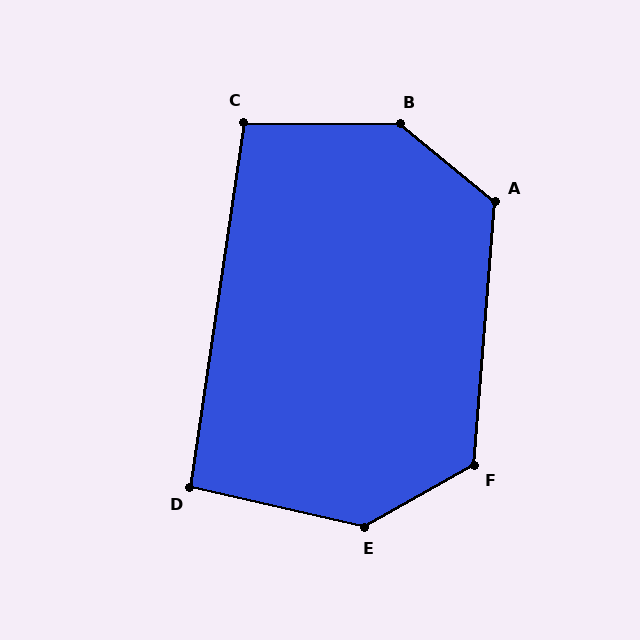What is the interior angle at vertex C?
Approximately 98 degrees (obtuse).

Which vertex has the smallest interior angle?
D, at approximately 95 degrees.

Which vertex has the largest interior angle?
B, at approximately 141 degrees.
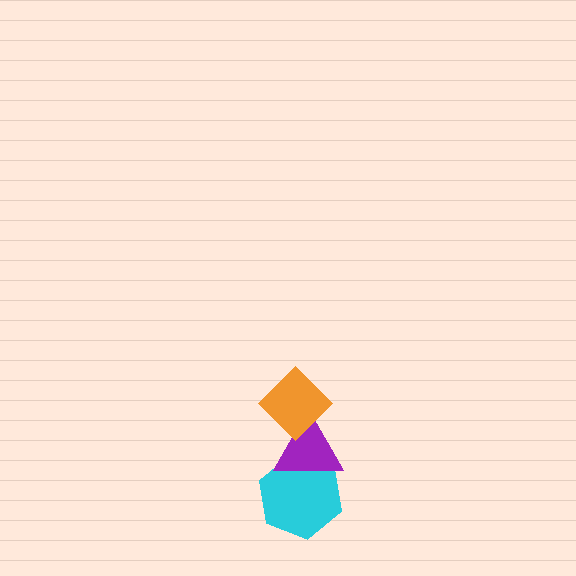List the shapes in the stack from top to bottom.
From top to bottom: the orange diamond, the purple triangle, the cyan hexagon.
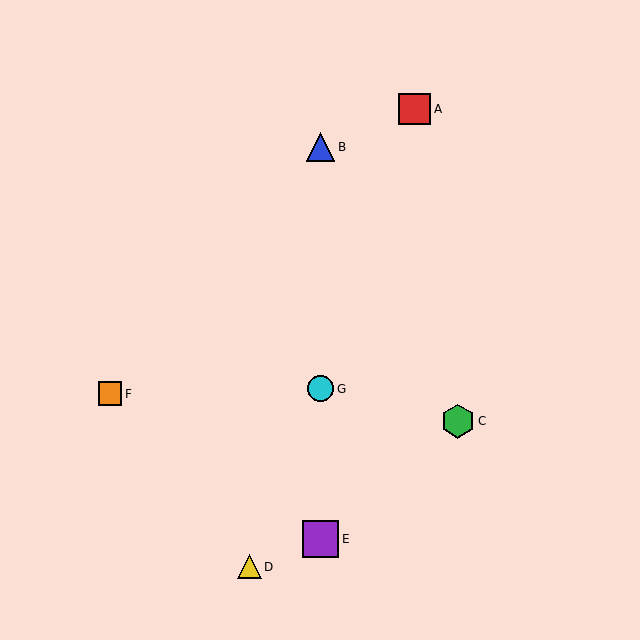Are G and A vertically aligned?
No, G is at x≈321 and A is at x≈415.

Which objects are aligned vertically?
Objects B, E, G are aligned vertically.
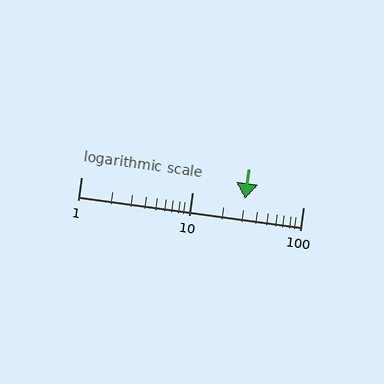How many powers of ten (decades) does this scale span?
The scale spans 2 decades, from 1 to 100.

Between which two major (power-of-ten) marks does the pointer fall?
The pointer is between 10 and 100.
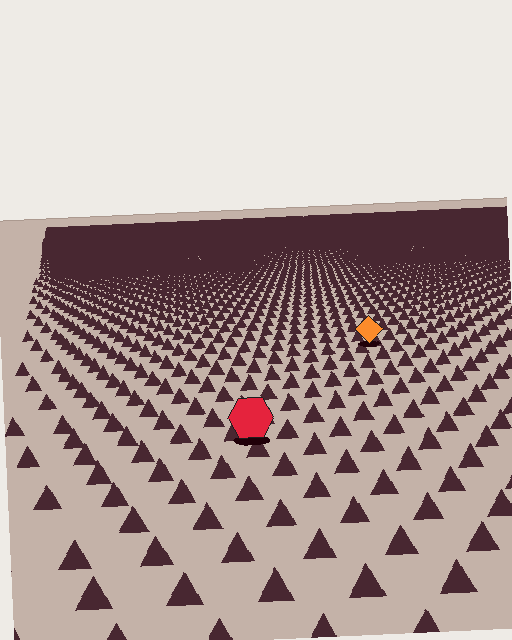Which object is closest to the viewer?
The red hexagon is closest. The texture marks near it are larger and more spread out.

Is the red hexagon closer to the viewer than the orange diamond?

* Work to complete
Repeat the lines from the line containing "Which objects are aligned vertically?" through the end of the material above exactly, with no pictures and nothing else.

* The answer
Which objects are aligned vertically?
Objects B, E, G are aligned vertically.
How many powers of ten (decades) does this scale span?
The scale spans 2 decades, from 1 to 100.

Between which two major (power-of-ten) marks does the pointer fall?
The pointer is between 10 and 100.
Which object is closest to the viewer?
The red hexagon is closest. The texture marks near it are larger and more spread out.

Is the red hexagon closer to the viewer than the orange diamond?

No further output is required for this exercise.